Send back the records in full, character for character.
------------------------------------------------
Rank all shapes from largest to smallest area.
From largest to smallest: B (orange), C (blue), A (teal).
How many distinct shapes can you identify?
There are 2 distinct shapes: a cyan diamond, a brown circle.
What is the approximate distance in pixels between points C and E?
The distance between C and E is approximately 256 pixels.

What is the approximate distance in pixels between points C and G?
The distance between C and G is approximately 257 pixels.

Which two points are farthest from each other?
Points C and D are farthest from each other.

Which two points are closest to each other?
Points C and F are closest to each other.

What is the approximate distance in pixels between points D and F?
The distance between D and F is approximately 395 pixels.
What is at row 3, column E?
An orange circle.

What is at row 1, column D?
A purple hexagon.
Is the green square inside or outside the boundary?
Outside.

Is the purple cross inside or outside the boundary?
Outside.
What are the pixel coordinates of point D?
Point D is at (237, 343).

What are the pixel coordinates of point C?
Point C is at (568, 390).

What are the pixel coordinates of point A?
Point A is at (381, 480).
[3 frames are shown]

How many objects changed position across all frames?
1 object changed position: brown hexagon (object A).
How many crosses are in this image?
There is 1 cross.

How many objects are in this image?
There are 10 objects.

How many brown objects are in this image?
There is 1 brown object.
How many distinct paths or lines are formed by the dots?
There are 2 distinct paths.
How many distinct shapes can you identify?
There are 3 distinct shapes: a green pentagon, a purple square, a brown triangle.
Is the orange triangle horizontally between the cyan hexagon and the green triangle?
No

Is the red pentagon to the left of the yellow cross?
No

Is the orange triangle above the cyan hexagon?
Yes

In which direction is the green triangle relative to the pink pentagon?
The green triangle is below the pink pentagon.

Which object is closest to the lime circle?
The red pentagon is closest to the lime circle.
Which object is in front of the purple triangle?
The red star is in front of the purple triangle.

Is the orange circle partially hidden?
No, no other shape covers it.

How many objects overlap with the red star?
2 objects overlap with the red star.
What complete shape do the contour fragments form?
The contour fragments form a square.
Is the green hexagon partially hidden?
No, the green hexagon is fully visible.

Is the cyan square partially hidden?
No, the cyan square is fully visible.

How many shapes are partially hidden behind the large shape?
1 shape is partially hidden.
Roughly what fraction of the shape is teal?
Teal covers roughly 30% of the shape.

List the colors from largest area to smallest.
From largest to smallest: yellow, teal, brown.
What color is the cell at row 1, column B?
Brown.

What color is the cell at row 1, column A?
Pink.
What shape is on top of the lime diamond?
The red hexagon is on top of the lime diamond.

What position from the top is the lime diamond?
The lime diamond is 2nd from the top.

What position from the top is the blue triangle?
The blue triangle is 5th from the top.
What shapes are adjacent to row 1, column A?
------------------------------------------------
Worked solution ->
Rank all shapes from largest to smallest area.
From largest to smallest: B (orange), C (blue), A (teal).
How many distinct shapes can you identify?
There are 2 distinct shapes: a cyan diamond, a brown circle.
What is the approximate distance in pixels between points C and E?
The distance between C and E is approximately 256 pixels.

What is the approximate distance in pixels between points C and G?
The distance between C and G is approximately 257 pixels.

Which two points are farthest from each other?
Points C and D are farthest from each other.

Which two points are closest to each other?
Points C and F are closest to each other.

What is the approximate distance in pixels between points D and F?
The distance between D and F is approximately 395 pixels.
What is at row 3, column E?
An orange circle.

What is at row 1, column D?
A purple hexagon.
Is the green square inside or outside the boundary?
Outside.

Is the purple cross inside or outside the boundary?
Outside.
What are the pixel coordinates of point D?
Point D is at (237, 343).

What are the pixel coordinates of point C?
Point C is at (568, 390).

What are the pixel coordinates of point A?
Point A is at (381, 480).
[3 frames are shown]

How many objects changed position across all frames?
1 object changed position: brown hexagon (object A).
How many crosses are in this image?
There is 1 cross.

How many objects are in this image?
There are 10 objects.

How many brown objects are in this image?
There is 1 brown object.
How many distinct paths or lines are formed by the dots?
There are 2 distinct paths.
How many distinct shapes can you identify?
There are 3 distinct shapes: a green pentagon, a purple square, a brown triangle.
Is the orange triangle horizontally between the cyan hexagon and the green triangle?
No

Is the red pentagon to the left of the yellow cross?
No

Is the orange triangle above the cyan hexagon?
Yes

In which direction is the green triangle relative to the pink pentagon?
The green triangle is below the pink pentagon.

Which object is closest to the lime circle?
The red pentagon is closest to the lime circle.
Which object is in front of the purple triangle?
The red star is in front of the purple triangle.

Is the orange circle partially hidden?
No, no other shape covers it.

How many objects overlap with the red star?
2 objects overlap with the red star.
What complete shape do the contour fragments form?
The contour fragments form a square.
Is the green hexagon partially hidden?
No, the green hexagon is fully visible.

Is the cyan square partially hidden?
No, the cyan square is fully visible.

How many shapes are partially hidden behind the large shape?
1 shape is partially hidden.
Roughly what fraction of the shape is teal?
Teal covers roughly 30% of the shape.

List the colors from largest area to smallest.
From largest to smallest: yellow, teal, brown.
What color is the cell at row 1, column B?
Brown.

What color is the cell at row 1, column A?
Pink.
What shape is on top of the lime diamond?
The red hexagon is on top of the lime diamond.

What position from the top is the lime diamond?
The lime diamond is 2nd from the top.

What position from the top is the blue triangle?
The blue triangle is 5th from the top.
What shapes are adjacent to row 1, column A?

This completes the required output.